> _Data items_:
┄┄┄┄┄┄┄┄┄┄
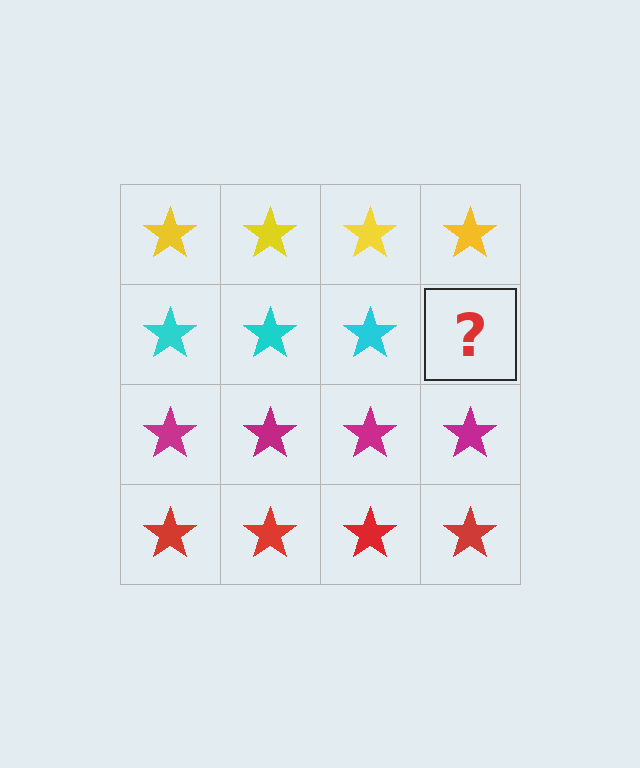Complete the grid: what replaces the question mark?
The question mark should be replaced with a cyan star.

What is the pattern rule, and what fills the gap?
The rule is that each row has a consistent color. The gap should be filled with a cyan star.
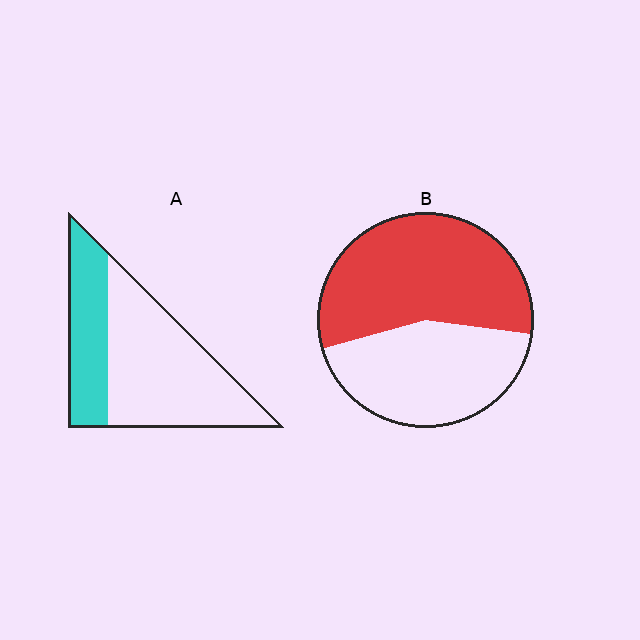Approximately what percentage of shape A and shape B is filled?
A is approximately 35% and B is approximately 55%.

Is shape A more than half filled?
No.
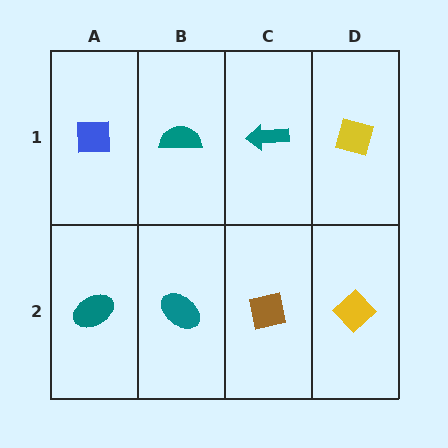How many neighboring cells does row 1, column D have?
2.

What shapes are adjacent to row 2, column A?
A blue square (row 1, column A), a teal ellipse (row 2, column B).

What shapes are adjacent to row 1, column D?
A yellow diamond (row 2, column D), a teal arrow (row 1, column C).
┄┄┄┄┄┄┄┄┄┄
> _Try it_:
Could you repeat, exactly and with nothing else, the lines from the one containing "Is shape A more than half filled?" through the last line of the records above, leaving out the pictures?

> _Answer to the problem_:
Is shape A more than half filled?
No.
How many neighboring cells does row 1, column D have?
2.

What shapes are adjacent to row 2, column A?
A blue square (row 1, column A), a teal ellipse (row 2, column B).

What shapes are adjacent to row 1, column D?
A yellow diamond (row 2, column D), a teal arrow (row 1, column C).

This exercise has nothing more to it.